### TO BE DONE
Set all the material down again unchanged, without the pictures.

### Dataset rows

···

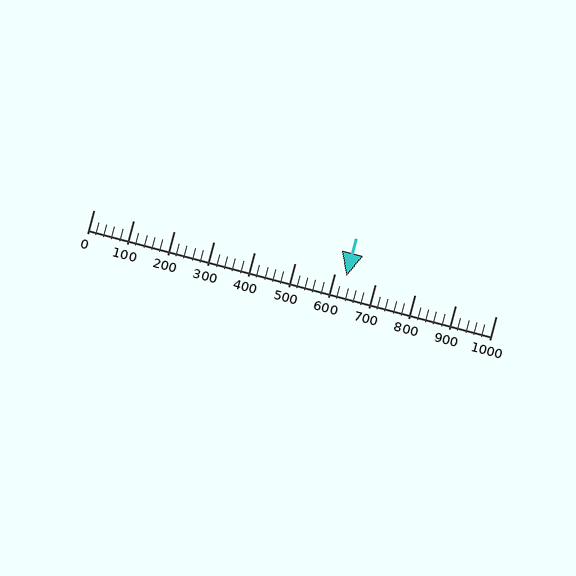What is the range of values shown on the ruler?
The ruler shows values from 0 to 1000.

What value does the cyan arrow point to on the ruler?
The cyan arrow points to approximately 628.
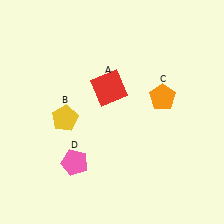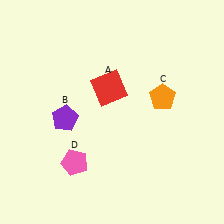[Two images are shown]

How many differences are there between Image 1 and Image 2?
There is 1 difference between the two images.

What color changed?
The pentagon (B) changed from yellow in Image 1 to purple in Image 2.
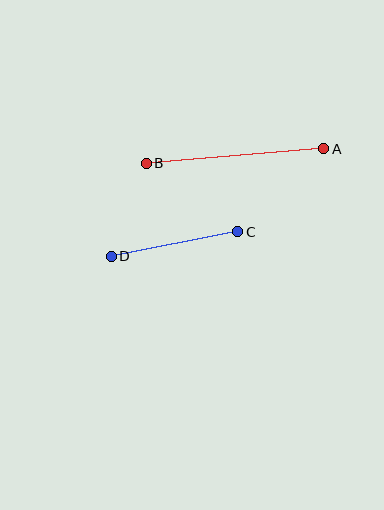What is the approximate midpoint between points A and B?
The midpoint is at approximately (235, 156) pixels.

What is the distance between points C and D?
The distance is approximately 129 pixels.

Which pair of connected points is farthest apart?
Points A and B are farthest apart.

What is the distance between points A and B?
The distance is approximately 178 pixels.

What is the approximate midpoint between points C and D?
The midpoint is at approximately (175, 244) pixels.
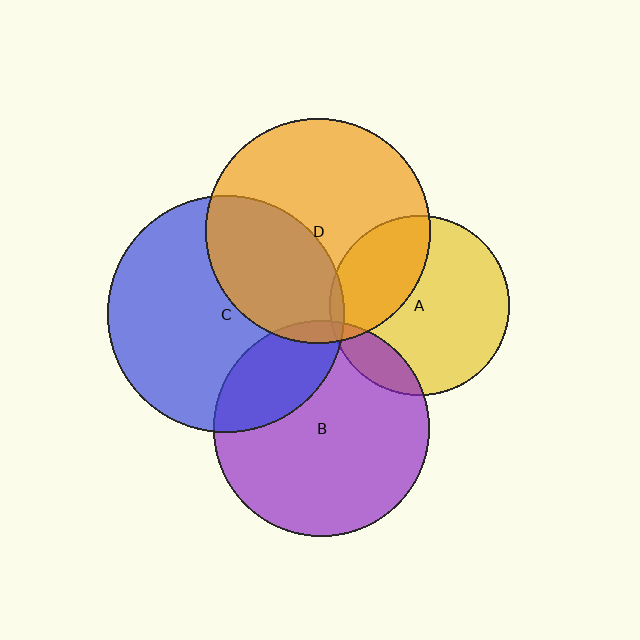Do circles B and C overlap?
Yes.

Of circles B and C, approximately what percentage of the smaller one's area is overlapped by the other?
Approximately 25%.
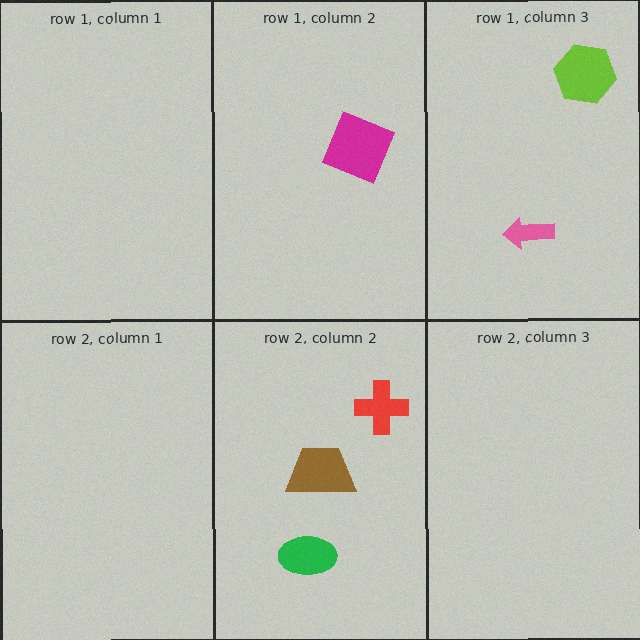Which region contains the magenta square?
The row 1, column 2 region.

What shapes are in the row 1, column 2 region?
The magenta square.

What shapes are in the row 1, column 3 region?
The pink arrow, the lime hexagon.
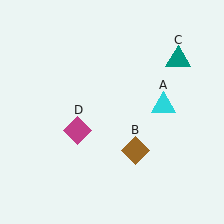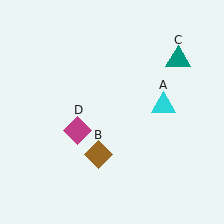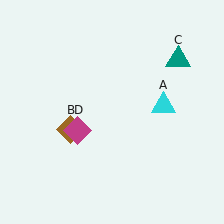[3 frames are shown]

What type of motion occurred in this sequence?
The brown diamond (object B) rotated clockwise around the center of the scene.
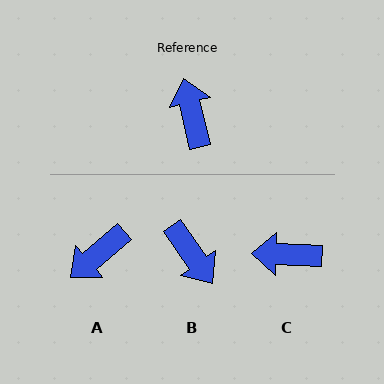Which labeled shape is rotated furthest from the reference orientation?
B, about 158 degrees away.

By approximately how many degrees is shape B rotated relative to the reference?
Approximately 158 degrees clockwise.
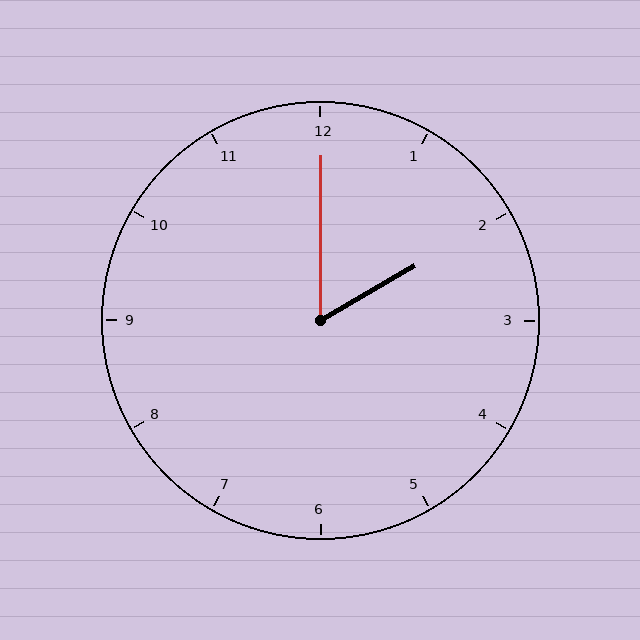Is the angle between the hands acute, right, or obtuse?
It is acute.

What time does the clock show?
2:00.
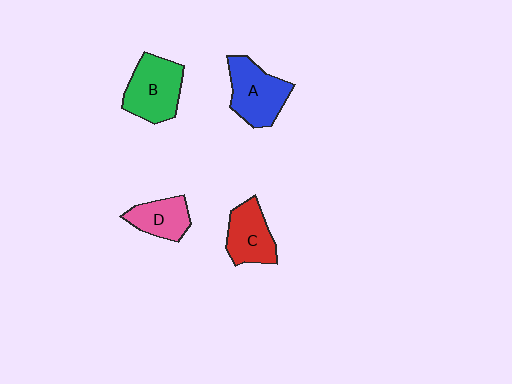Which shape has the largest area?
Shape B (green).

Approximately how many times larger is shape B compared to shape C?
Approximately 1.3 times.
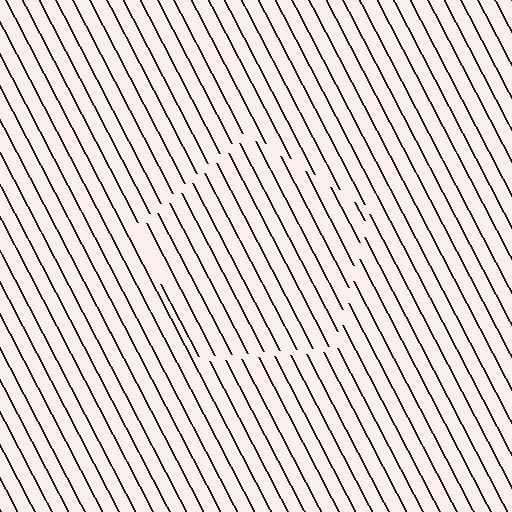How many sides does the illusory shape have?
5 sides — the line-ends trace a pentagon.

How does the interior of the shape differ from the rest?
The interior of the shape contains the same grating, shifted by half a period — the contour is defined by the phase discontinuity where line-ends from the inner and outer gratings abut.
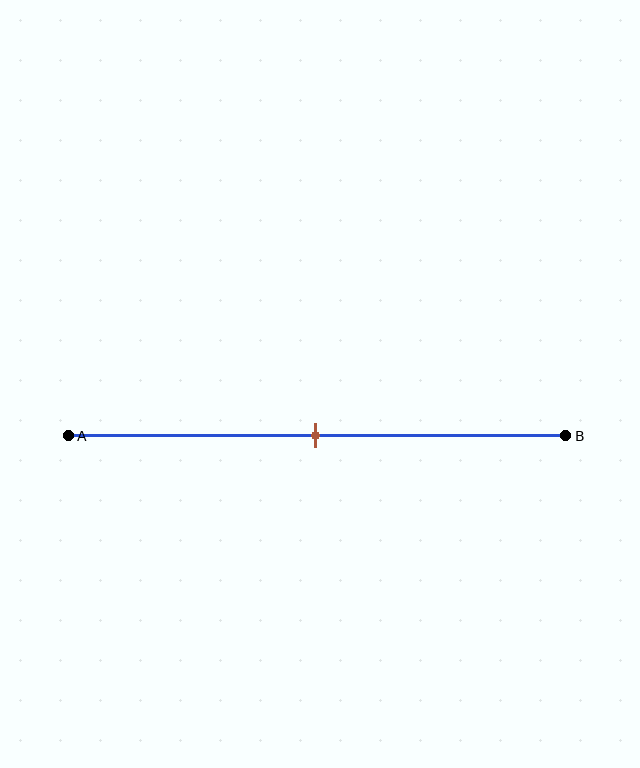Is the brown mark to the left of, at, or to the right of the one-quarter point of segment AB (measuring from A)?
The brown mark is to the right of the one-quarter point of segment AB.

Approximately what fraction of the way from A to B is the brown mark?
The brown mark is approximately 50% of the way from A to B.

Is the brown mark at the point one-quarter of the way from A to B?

···

### RIGHT ANSWER
What is the range of values shown on the ruler?
The ruler shows values from 0 to 1000.

What value does the cyan arrow point to on the ruler?
The cyan arrow points to approximately 628.
[Two images are shown]

How many differences are there between Image 1 and Image 2?
There is 1 difference between the two images.

What color changed?
The pentagon (B) changed from yellow in Image 1 to purple in Image 2.
What is the approximate midpoint between points A and B?
The midpoint is at approximately (235, 156) pixels.

What is the distance between points C and D?
The distance is approximately 129 pixels.

Which pair of connected points is farthest apart?
Points A and B are farthest apart.

What is the distance between points A and B?
The distance is approximately 178 pixels.

What is the approximate midpoint between points C and D?
The midpoint is at approximately (175, 244) pixels.
Do circles B and C overlap?
Yes.

Of circles B and C, approximately what percentage of the smaller one's area is overlapped by the other?
Approximately 25%.
Which region contains the magenta square?
The row 1, column 2 region.

What shapes are in the row 1, column 2 region?
The magenta square.

What shapes are in the row 1, column 3 region?
The pink arrow, the lime hexagon.
[3 frames are shown]

What type of motion occurred in this sequence?
The brown diamond (object B) rotated clockwise around the center of the scene.
Which labeled shape is rotated furthest from the reference orientation?
B, about 158 degrees away.

By approximately how many degrees is shape B rotated relative to the reference?
Approximately 158 degrees clockwise.
Is the angle between the hands acute, right, or obtuse?
It is acute.

What time does the clock show?
2:00.
Which shape has the largest area?
Shape B (green).

Approximately how many times larger is shape B compared to shape C?
Approximately 1.3 times.
How many sides does the illusory shape have?
5 sides — the line-ends trace a pentagon.

How does the interior of the shape differ from the rest?
The interior of the shape contains the same grating, shifted by half a period — the contour is defined by the phase discontinuity where line-ends from the inner and outer gratings abut.
Is the brown mark to the left of, at, or to the right of the one-quarter point of segment AB (measuring from A)?
The brown mark is to the right of the one-quarter point of segment AB.

Approximately what fraction of the way from A to B is the brown mark?
The brown mark is approximately 50% of the way from A to B.

Is the brown mark at the point one-quarter of the way from A to B?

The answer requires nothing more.